(Shape question data)
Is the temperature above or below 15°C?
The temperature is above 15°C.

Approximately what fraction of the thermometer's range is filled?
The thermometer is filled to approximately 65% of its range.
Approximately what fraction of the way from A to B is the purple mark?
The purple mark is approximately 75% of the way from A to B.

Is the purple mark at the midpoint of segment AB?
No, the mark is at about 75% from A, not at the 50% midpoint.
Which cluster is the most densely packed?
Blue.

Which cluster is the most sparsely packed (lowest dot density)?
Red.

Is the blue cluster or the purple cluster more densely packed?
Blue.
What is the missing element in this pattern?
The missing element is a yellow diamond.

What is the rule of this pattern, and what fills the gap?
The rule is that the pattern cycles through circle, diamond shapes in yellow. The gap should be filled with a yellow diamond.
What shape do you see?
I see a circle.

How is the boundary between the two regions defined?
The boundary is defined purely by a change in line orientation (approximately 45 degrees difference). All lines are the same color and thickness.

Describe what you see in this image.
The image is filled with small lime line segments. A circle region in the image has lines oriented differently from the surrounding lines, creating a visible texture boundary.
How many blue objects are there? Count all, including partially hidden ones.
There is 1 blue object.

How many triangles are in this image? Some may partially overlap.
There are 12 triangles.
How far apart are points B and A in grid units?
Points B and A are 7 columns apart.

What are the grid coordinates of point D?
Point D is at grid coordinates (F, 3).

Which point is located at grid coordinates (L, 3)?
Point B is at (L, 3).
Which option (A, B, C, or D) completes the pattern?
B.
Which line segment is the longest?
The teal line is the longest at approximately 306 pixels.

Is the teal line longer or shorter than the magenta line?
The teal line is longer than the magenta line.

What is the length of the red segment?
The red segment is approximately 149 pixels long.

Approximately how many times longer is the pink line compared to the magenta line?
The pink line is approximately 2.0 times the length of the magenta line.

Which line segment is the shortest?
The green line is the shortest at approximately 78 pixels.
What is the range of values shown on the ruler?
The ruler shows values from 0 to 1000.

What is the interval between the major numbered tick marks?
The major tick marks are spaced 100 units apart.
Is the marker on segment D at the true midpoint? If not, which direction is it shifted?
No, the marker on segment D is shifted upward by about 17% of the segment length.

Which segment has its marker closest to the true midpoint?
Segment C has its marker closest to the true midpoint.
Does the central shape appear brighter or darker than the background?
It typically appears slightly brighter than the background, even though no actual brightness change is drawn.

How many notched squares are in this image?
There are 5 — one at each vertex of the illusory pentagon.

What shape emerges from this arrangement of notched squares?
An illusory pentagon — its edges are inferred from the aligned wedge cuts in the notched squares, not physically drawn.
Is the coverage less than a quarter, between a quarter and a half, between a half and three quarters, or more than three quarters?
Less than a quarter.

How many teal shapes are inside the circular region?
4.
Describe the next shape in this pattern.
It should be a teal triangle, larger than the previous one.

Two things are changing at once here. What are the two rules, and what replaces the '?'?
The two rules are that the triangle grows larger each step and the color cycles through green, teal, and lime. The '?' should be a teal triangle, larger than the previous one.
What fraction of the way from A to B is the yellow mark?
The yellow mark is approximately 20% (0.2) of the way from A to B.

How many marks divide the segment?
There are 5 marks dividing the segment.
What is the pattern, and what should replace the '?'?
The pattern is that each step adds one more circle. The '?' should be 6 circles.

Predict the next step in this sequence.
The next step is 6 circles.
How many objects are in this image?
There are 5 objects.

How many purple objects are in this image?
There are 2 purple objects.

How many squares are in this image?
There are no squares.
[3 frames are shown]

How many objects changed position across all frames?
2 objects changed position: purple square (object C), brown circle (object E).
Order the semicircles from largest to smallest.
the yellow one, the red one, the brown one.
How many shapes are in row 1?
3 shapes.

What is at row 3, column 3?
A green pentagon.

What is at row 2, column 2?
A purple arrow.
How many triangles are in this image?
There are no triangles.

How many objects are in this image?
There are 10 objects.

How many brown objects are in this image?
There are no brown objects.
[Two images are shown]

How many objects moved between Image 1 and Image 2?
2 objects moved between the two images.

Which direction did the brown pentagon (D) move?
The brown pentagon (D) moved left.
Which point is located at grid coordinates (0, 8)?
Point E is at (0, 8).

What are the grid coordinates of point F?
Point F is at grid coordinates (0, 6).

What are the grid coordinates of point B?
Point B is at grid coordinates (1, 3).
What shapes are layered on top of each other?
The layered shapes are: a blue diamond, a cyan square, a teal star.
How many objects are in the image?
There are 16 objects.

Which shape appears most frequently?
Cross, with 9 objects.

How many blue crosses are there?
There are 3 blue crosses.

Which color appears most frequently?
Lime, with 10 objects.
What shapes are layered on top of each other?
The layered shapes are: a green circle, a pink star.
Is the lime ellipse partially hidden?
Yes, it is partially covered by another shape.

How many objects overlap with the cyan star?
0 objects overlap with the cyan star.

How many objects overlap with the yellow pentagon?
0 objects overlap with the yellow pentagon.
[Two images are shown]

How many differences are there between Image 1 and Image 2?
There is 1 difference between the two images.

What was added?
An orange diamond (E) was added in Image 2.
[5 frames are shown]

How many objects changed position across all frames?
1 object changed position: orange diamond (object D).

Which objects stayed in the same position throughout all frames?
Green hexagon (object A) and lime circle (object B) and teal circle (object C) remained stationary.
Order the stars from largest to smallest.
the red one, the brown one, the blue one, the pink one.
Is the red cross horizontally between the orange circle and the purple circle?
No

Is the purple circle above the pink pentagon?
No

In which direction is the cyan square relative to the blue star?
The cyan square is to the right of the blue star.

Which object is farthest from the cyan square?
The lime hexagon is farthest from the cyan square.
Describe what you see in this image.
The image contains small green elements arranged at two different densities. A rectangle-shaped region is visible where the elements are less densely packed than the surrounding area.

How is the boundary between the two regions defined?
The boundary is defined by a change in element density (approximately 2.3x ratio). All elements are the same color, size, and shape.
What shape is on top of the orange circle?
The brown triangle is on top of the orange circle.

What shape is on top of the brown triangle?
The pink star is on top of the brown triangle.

» **TASK TO CARRY OUT**
Exactly as written above, please repeat the entries.

» **THE OUTPUT**
Is the temperature above or below 15°C?
The temperature is above 15°C.

Approximately what fraction of the thermometer's range is filled?
The thermometer is filled to approximately 65% of its range.
Approximately what fraction of the way from A to B is the purple mark?
The purple mark is approximately 75% of the way from A to B.

Is the purple mark at the midpoint of segment AB?
No, the mark is at about 75% from A, not at the 50% midpoint.
Which cluster is the most densely packed?
Blue.

Which cluster is the most sparsely packed (lowest dot density)?
Red.

Is the blue cluster or the purple cluster more densely packed?
Blue.
What is the missing element in this pattern?
The missing element is a yellow diamond.

What is the rule of this pattern, and what fills the gap?
The rule is that the pattern cycles through circle, diamond shapes in yellow. The gap should be filled with a yellow diamond.
What shape do you see?
I see a circle.

How is the boundary between the two regions defined?
The boundary is defined purely by a change in line orientation (approximately 45 degrees difference). All lines are the same color and thickness.

Describe what you see in this image.
The image is filled with small lime line segments. A circle region in the image has lines oriented differently from the surrounding lines, creating a visible texture boundary.
How many blue objects are there? Count all, including partially hidden ones.
There is 1 blue object.

How many triangles are in this image? Some may partially overlap.
There are 12 triangles.
How far apart are points B and A in grid units?
Points B and A are 7 columns apart.

What are the grid coordinates of point D?
Point D is at grid coordinates (F, 3).

Which point is located at grid coordinates (L, 3)?
Point B is at (L, 3).
Which option (A, B, C, or D) completes the pattern?
B.
Which line segment is the longest?
The teal line is the longest at approximately 306 pixels.

Is the teal line longer or shorter than the magenta line?
The teal line is longer than the magenta line.

What is the length of the red segment?
The red segment is approximately 149 pixels long.

Approximately how many times longer is the pink line compared to the magenta line?
The pink line is approximately 2.0 times the length of the magenta line.

Which line segment is the shortest?
The green line is the shortest at approximately 78 pixels.
What is the range of values shown on the ruler?
The ruler shows values from 0 to 1000.

What is the interval between the major numbered tick marks?
The major tick marks are spaced 100 units apart.
Is the marker on segment D at the true midpoint? If not, which direction is it shifted?
No, the marker on segment D is shifted upward by about 17% of the segment length.

Which segment has its marker closest to the true midpoint?
Segment C has its marker closest to the true midpoint.
Does the central shape appear brighter or darker than the background?
It typically appears slightly brighter than the background, even though no actual brightness change is drawn.

How many notched squares are in this image?
There are 5 — one at each vertex of the illusory pentagon.

What shape emerges from this arrangement of notched squares?
An illusory pentagon — its edges are inferred from the aligned wedge cuts in the notched squares, not physically drawn.
Is the coverage less than a quarter, between a quarter and a half, between a half and three quarters, or more than three quarters?
Less than a quarter.

How many teal shapes are inside the circular region?
4.
Describe the next shape in this pattern.
It should be a teal triangle, larger than the previous one.

Two things are changing at once here. What are the two rules, and what replaces the '?'?
The two rules are that the triangle grows larger each step and the color cycles through green, teal, and lime. The '?' should be a teal triangle, larger than the previous one.
What fraction of the way from A to B is the yellow mark?
The yellow mark is approximately 20% (0.2) of the way from A to B.

How many marks divide the segment?
There are 5 marks dividing the segment.
What is the pattern, and what should replace the '?'?
The pattern is that each step adds one more circle. The '?' should be 6 circles.

Predict the next step in this sequence.
The next step is 6 circles.
How many objects are in this image?
There are 5 objects.

How many purple objects are in this image?
There are 2 purple objects.

How many squares are in this image?
There are no squares.
[3 frames are shown]

How many objects changed position across all frames?
2 objects changed position: purple square (object C), brown circle (object E).
Order the semicircles from largest to smallest.
the yellow one, the red one, the brown one.
How many shapes are in row 1?
3 shapes.

What is at row 3, column 3?
A green pentagon.

What is at row 2, column 2?
A purple arrow.
How many triangles are in this image?
There are no triangles.

How many objects are in this image?
There are 10 objects.

How many brown objects are in this image?
There are no brown objects.
[Two images are shown]

How many objects moved between Image 1 and Image 2?
2 objects moved between the two images.

Which direction did the brown pentagon (D) move?
The brown pentagon (D) moved left.
Which point is located at grid coordinates (0, 8)?
Point E is at (0, 8).

What are the grid coordinates of point F?
Point F is at grid coordinates (0, 6).

What are the grid coordinates of point B?
Point B is at grid coordinates (1, 3).
What shapes are layered on top of each other?
The layered shapes are: a blue diamond, a cyan square, a teal star.
How many objects are in the image?
There are 16 objects.

Which shape appears most frequently?
Cross, with 9 objects.

How many blue crosses are there?
There are 3 blue crosses.

Which color appears most frequently?
Lime, with 10 objects.
What shapes are layered on top of each other?
The layered shapes are: a green circle, a pink star.
Is the lime ellipse partially hidden?
Yes, it is partially covered by another shape.

How many objects overlap with the cyan star?
0 objects overlap with the cyan star.

How many objects overlap with the yellow pentagon?
0 objects overlap with the yellow pentagon.
[Two images are shown]

How many differences are there between Image 1 and Image 2?
There is 1 difference between the two images.

What was added?
An orange diamond (E) was added in Image 2.
[5 frames are shown]

How many objects changed position across all frames?
1 object changed position: orange diamond (object D).

Which objects stayed in the same position throughout all frames?
Green hexagon (object A) and lime circle (object B) and teal circle (object C) remained stationary.
Order the stars from largest to smallest.
the red one, the brown one, the blue one, the pink one.
Is the red cross horizontally between the orange circle and the purple circle?
No

Is the purple circle above the pink pentagon?
No

In which direction is the cyan square relative to the blue star?
The cyan square is to the right of the blue star.

Which object is farthest from the cyan square?
The lime hexagon is farthest from the cyan square.
Describe what you see in this image.
The image contains small green elements arranged at two different densities. A rectangle-shaped region is visible where the elements are less densely packed than the surrounding area.

How is the boundary between the two regions defined?
The boundary is defined by a change in element density (approximately 2.3x ratio). All elements are the same color, size, and shape.
What shape is on top of the orange circle?
The brown triangle is on top of the orange circle.

What shape is on top of the brown triangle?
The pink star is on top of the brown triangle.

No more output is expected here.